▶ _GOAL OF THE EXERCISE_
What follows is a listing. Return every line of it exactly.

▶ _ITEMS_

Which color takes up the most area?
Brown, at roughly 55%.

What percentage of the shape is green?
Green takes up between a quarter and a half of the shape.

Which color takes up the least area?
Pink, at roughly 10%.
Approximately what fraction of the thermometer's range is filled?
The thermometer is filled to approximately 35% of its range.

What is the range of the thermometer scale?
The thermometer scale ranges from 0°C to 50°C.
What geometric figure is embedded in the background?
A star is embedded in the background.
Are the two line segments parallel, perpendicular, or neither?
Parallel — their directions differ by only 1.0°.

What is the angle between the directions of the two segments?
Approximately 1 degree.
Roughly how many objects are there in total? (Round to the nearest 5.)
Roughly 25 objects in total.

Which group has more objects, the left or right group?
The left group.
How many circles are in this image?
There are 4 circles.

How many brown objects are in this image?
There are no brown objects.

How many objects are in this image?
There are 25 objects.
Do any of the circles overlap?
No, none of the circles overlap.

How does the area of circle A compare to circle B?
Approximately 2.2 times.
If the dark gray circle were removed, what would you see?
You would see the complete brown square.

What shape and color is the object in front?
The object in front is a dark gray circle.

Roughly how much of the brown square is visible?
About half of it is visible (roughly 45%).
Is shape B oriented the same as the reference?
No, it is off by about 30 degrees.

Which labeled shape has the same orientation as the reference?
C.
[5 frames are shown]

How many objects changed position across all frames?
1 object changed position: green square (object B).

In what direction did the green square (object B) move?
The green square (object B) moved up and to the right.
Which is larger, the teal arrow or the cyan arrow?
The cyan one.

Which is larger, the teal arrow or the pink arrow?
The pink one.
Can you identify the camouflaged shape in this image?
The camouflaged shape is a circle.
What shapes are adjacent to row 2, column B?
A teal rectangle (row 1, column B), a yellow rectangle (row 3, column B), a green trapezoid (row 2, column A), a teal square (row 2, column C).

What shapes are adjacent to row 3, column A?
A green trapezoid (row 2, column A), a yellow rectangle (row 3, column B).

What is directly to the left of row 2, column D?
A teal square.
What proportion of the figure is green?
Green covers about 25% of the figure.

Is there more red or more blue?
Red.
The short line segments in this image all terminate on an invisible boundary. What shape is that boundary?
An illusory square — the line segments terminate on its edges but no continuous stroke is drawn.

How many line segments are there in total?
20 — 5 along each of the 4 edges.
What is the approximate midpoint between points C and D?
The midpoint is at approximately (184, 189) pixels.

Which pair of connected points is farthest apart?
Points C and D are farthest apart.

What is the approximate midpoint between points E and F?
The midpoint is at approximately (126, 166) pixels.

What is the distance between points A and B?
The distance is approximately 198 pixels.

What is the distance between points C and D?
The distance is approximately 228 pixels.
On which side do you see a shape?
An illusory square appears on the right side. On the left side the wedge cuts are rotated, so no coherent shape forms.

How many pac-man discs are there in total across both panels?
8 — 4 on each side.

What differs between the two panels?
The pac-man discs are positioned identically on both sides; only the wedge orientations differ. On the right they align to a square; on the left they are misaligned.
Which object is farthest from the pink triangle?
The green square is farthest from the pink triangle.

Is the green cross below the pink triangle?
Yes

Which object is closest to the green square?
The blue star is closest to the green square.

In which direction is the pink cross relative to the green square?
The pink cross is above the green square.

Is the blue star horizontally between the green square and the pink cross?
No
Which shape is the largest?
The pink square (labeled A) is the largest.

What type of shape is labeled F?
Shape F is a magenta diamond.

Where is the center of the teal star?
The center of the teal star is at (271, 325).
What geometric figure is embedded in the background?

▶ _RESPONSE_
Which color takes up the most area?
Brown, at roughly 55%.

What percentage of the shape is green?
Green takes up between a quarter and a half of the shape.

Which color takes up the least area?
Pink, at roughly 10%.
Approximately what fraction of the thermometer's range is filled?
The thermometer is filled to approximately 35% of its range.

What is the range of the thermometer scale?
The thermometer scale ranges from 0°C to 50°C.
What geometric figure is embedded in the background?
A star is embedded in the background.
Are the two line segments parallel, perpendicular, or neither?
Parallel — their directions differ by only 1.0°.

What is the angle between the directions of the two segments?
Approximately 1 degree.
Roughly how many objects are there in total? (Round to the nearest 5.)
Roughly 25 objects in total.

Which group has more objects, the left or right group?
The left group.
How many circles are in this image?
There are 4 circles.

How many brown objects are in this image?
There are no brown objects.

How many objects are in this image?
There are 25 objects.
Do any of the circles overlap?
No, none of the circles overlap.

How does the area of circle A compare to circle B?
Approximately 2.2 times.
If the dark gray circle were removed, what would you see?
You would see the complete brown square.

What shape and color is the object in front?
The object in front is a dark gray circle.

Roughly how much of the brown square is visible?
About half of it is visible (roughly 45%).
Is shape B oriented the same as the reference?
No, it is off by about 30 degrees.

Which labeled shape has the same orientation as the reference?
C.
[5 frames are shown]

How many objects changed position across all frames?
1 object changed position: green square (object B).

In what direction did the green square (object B) move?
The green square (object B) moved up and to the right.
Which is larger, the teal arrow or the cyan arrow?
The cyan one.

Which is larger, the teal arrow or the pink arrow?
The pink one.
Can you identify the camouflaged shape in this image?
The camouflaged shape is a circle.
What shapes are adjacent to row 2, column B?
A teal rectangle (row 1, column B), a yellow rectangle (row 3, column B), a green trapezoid (row 2, column A), a teal square (row 2, column C).

What shapes are adjacent to row 3, column A?
A green trapezoid (row 2, column A), a yellow rectangle (row 3, column B).

What is directly to the left of row 2, column D?
A teal square.
What proportion of the figure is green?
Green covers about 25% of the figure.

Is there more red or more blue?
Red.
The short line segments in this image all terminate on an invisible boundary. What shape is that boundary?
An illusory square — the line segments terminate on its edges but no continuous stroke is drawn.

How many line segments are there in total?
20 — 5 along each of the 4 edges.
What is the approximate midpoint between points C and D?
The midpoint is at approximately (184, 189) pixels.

Which pair of connected points is farthest apart?
Points C and D are farthest apart.

What is the approximate midpoint between points E and F?
The midpoint is at approximately (126, 166) pixels.

What is the distance between points A and B?
The distance is approximately 198 pixels.

What is the distance between points C and D?
The distance is approximately 228 pixels.
On which side do you see a shape?
An illusory square appears on the right side. On the left side the wedge cuts are rotated, so no coherent shape forms.

How many pac-man discs are there in total across both panels?
8 — 4 on each side.

What differs between the two panels?
The pac-man discs are positioned identically on both sides; only the wedge orientations differ. On the right they align to a square; on the left they are misaligned.
Which object is farthest from the pink triangle?
The green square is farthest from the pink triangle.

Is the green cross below the pink triangle?
Yes

Which object is closest to the green square?
The blue star is closest to the green square.

In which direction is the pink cross relative to the green square?
The pink cross is above the green square.

Is the blue star horizontally between the green square and the pink cross?
No
Which shape is the largest?
The pink square (labeled A) is the largest.

What type of shape is labeled F?
Shape F is a magenta diamond.

Where is the center of the teal star?
The center of the teal star is at (271, 325).
What geometric figure is embedded in the background?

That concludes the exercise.